Return exactly the span of lines that opens with the line containing "Which object is closest to the blue square?" and closes with the last line of the data, inclusive.

>>>>>

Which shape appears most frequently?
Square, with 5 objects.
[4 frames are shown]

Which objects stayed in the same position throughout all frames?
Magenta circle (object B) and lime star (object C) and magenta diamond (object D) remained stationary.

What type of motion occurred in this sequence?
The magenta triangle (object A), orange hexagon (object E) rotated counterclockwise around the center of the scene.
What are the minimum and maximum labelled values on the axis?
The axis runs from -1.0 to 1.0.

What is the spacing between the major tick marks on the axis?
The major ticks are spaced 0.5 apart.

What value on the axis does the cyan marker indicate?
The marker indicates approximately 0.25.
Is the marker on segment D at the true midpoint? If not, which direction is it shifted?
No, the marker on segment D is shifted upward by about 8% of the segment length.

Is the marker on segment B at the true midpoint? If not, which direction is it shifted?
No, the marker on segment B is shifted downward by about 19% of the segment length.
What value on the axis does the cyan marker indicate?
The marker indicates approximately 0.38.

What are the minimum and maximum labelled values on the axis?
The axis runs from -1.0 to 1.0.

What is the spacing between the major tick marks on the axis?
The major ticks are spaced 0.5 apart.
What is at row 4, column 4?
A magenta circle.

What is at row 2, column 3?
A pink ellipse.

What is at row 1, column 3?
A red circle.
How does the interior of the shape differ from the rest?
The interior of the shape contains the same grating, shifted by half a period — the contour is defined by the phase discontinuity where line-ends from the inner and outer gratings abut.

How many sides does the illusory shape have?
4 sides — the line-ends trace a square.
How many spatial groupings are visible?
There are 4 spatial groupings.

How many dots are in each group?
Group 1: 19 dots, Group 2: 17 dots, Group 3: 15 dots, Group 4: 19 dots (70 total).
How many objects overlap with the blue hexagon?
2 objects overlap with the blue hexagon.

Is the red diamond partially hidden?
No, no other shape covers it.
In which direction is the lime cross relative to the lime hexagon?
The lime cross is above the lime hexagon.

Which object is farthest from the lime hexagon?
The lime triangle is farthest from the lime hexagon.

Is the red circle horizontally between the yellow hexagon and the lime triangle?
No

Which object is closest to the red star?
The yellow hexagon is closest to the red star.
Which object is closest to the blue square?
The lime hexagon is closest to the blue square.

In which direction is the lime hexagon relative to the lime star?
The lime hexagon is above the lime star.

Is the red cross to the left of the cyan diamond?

<<<<<

TASK RESPONSE
Which object is closest to the blue square?
The lime hexagon is closest to the blue square.

In which direction is the lime hexagon relative to the lime star?
The lime hexagon is above the lime star.

Is the red cross to the left of the cyan diamond?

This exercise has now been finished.